Below are entries to be transcribed exactly; exclude the pictures from the copy.

· · ·

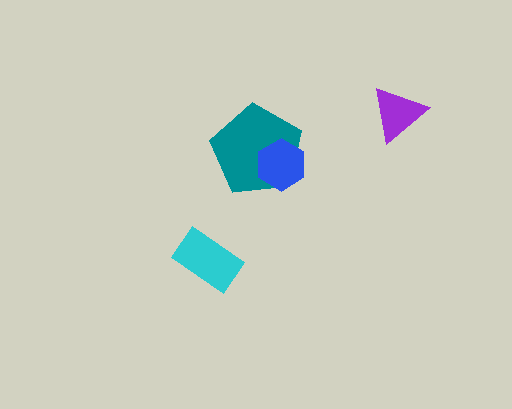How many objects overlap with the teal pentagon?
1 object overlaps with the teal pentagon.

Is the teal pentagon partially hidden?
Yes, it is partially covered by another shape.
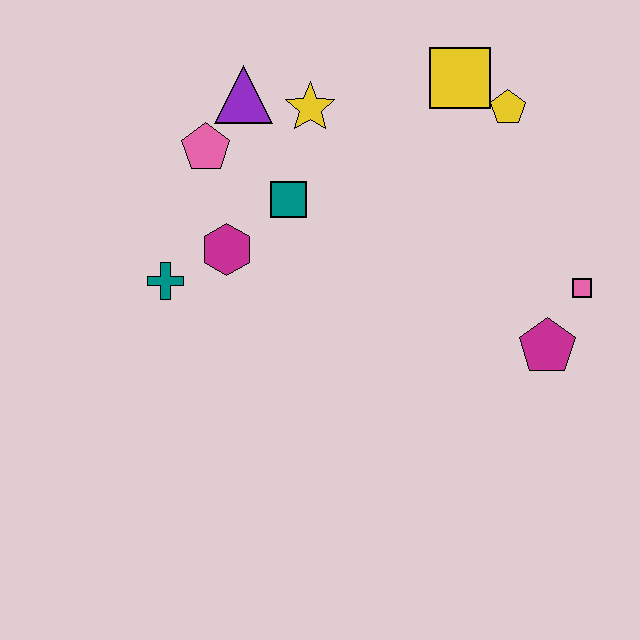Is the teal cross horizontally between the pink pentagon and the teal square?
No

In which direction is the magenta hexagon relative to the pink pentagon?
The magenta hexagon is below the pink pentagon.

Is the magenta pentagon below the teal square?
Yes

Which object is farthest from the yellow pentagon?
The teal cross is farthest from the yellow pentagon.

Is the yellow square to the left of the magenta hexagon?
No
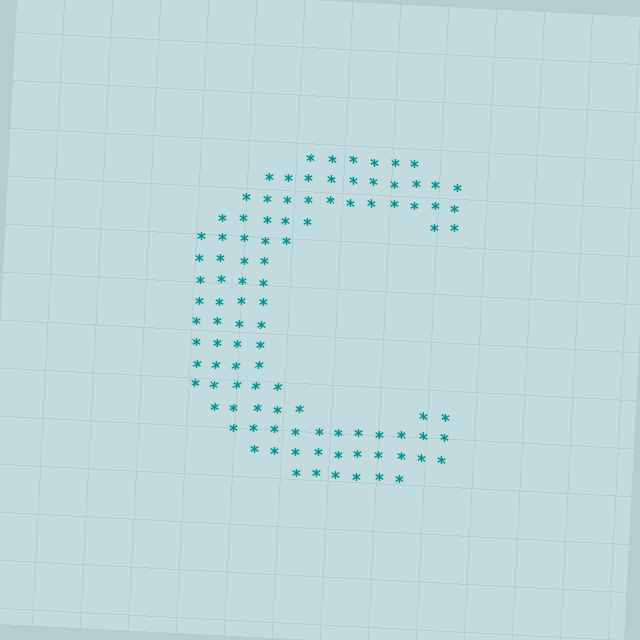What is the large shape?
The large shape is the letter C.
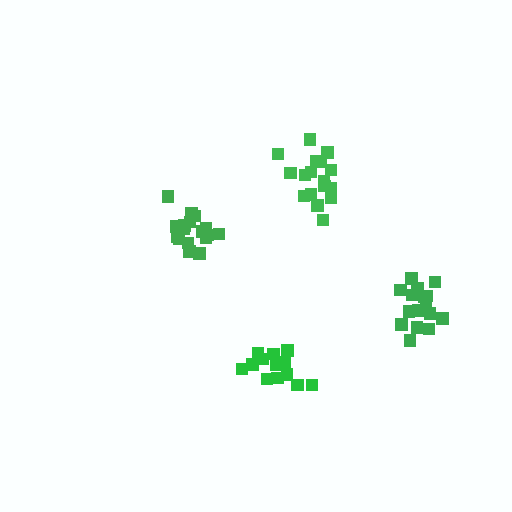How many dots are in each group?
Group 1: 13 dots, Group 2: 18 dots, Group 3: 18 dots, Group 4: 16 dots (65 total).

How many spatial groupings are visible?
There are 4 spatial groupings.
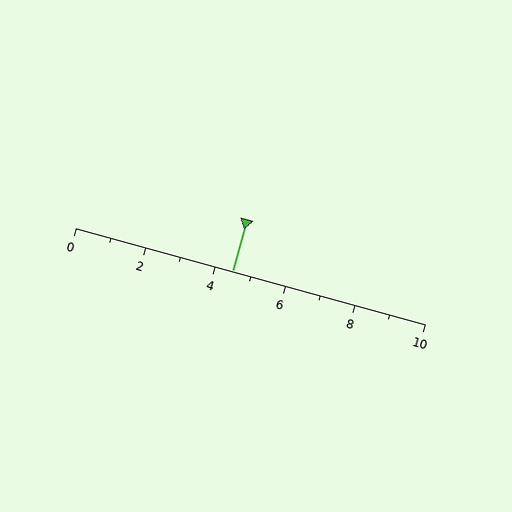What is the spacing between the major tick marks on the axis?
The major ticks are spaced 2 apart.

· · ·

### Reply to the exercise
How many objects overlap with the teal pentagon?
1 object overlaps with the teal pentagon.

Is the teal pentagon partially hidden?
Yes, it is partially covered by another shape.
Is the teal cross horizontally between the pink pentagon and the teal square?
No

In which direction is the magenta hexagon relative to the pink pentagon?
The magenta hexagon is below the pink pentagon.

Is the magenta pentagon below the teal square?
Yes

Which object is farthest from the yellow pentagon?
The teal cross is farthest from the yellow pentagon.

Is the yellow square to the left of the magenta hexagon?
No
What is the large shape?
The large shape is the letter C.
How many dots are in each group?
Group 1: 13 dots, Group 2: 18 dots, Group 3: 18 dots, Group 4: 16 dots (65 total).

How many spatial groupings are visible?
There are 4 spatial groupings.
What is the spacing between the major tick marks on the axis?
The major ticks are spaced 2 apart.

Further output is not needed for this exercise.